> **Records supplied**:
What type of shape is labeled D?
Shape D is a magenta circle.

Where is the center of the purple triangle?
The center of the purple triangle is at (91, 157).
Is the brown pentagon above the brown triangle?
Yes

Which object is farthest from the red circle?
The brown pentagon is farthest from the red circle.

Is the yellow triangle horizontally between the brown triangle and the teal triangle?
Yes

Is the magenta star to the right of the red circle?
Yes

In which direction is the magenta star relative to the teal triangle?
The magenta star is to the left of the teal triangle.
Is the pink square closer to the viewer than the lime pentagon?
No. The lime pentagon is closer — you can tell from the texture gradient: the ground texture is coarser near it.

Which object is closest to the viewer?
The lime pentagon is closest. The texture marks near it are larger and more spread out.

==

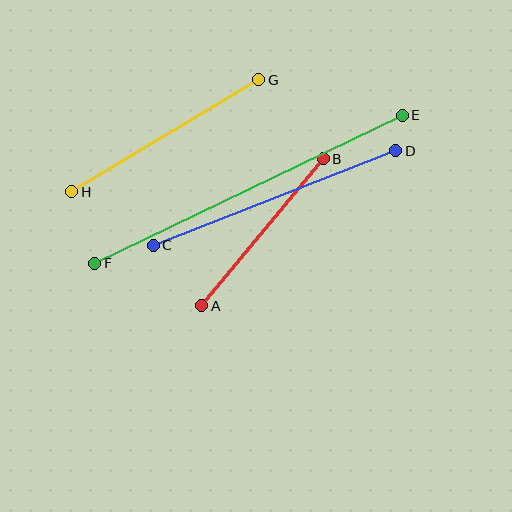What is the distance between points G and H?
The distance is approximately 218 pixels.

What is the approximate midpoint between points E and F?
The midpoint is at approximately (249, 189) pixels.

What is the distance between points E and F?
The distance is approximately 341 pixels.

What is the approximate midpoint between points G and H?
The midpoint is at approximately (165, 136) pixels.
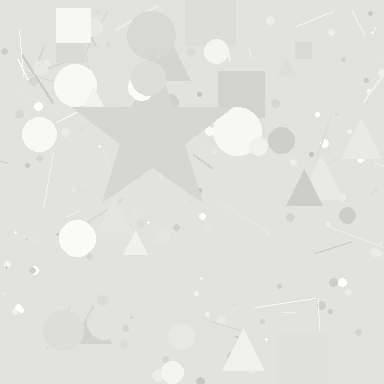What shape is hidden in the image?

> **Written instruction**: Using the listing above, repeat word for word each line from the one with "What is the approximate midpoint between points E" down to the one with "What shape is hidden in the image?", both included. Omit all pictures.

> **Response to this task**:
What is the approximate midpoint between points E and F?
The midpoint is at approximately (249, 189) pixels.

What is the distance between points E and F?
The distance is approximately 341 pixels.

What is the approximate midpoint between points G and H?
The midpoint is at approximately (165, 136) pixels.
What shape is hidden in the image?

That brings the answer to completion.